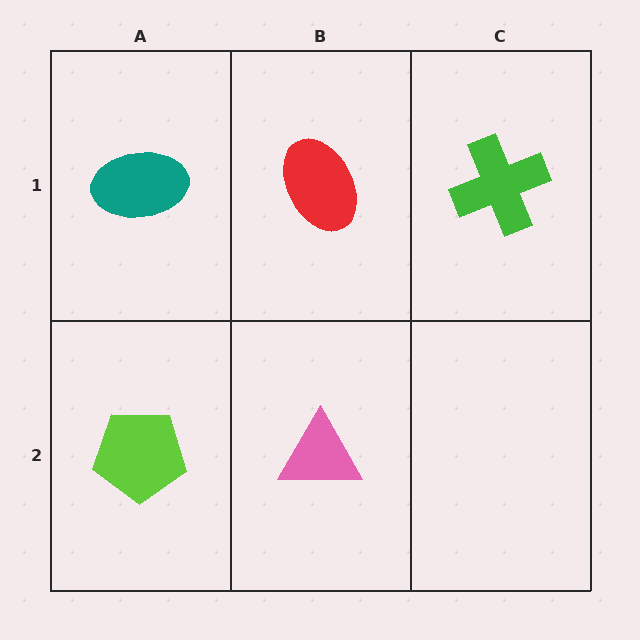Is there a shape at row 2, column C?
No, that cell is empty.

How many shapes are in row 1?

--

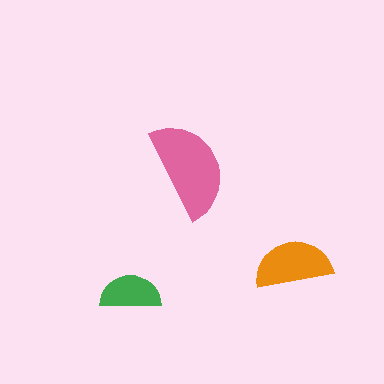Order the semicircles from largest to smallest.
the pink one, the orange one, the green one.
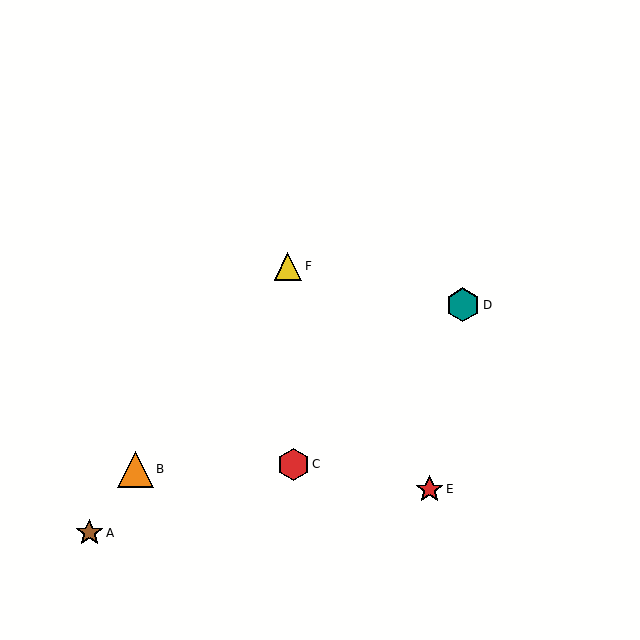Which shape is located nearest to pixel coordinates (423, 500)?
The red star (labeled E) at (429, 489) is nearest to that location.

* **GIVEN EXERCISE**:
Give back the exact lines above, running from the one that has "Is there a shape at row 2, column C?" through the one that has "How many shapes are in row 1?", with nothing added and no pictures.

* **COMPLETE RESPONSE**:
Is there a shape at row 2, column C?
No, that cell is empty.

How many shapes are in row 1?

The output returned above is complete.